*WORK TO DO*: Start at the line that has "How many purple crosses are there?" and stop at the line that has "What color is the cell at row 1, column A?". Print those lines and all lines between them exactly, and nothing more.

*LISTING*:
%%

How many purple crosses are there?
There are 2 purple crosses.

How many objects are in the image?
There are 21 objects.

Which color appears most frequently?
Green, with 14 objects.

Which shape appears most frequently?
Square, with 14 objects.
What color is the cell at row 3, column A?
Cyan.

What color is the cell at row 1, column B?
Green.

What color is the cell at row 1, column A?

%%
%%

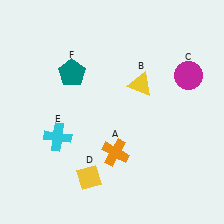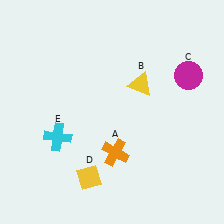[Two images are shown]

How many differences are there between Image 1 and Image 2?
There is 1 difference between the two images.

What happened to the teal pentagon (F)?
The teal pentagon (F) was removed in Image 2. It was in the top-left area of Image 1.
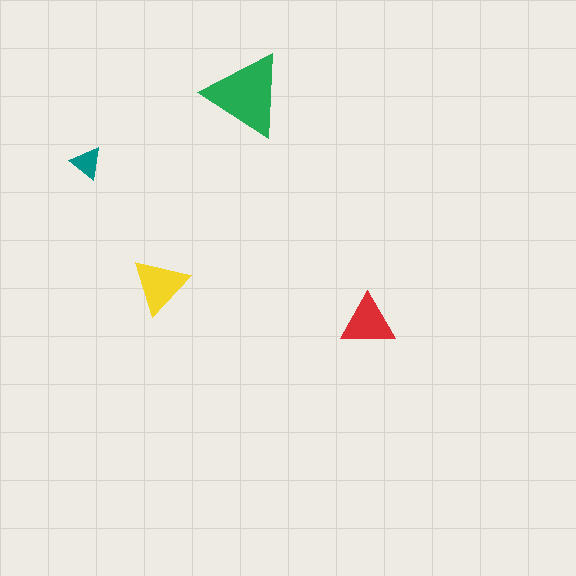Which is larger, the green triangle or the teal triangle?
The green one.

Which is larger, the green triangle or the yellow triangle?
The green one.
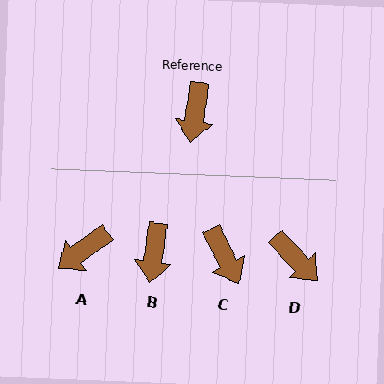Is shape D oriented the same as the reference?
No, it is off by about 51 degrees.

%%
%%

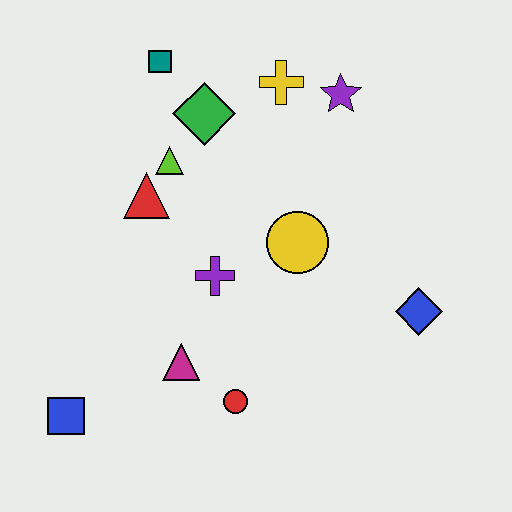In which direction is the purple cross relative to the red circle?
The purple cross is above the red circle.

%%

*WRITTEN ANSWER*:
How many purple crosses are there?
There are 2 purple crosses.

How many objects are in the image?
There are 21 objects.

Which color appears most frequently?
Green, with 14 objects.

Which shape appears most frequently?
Square, with 14 objects.
What color is the cell at row 3, column A?
Cyan.

What color is the cell at row 1, column B?
Green.

What color is the cell at row 1, column A?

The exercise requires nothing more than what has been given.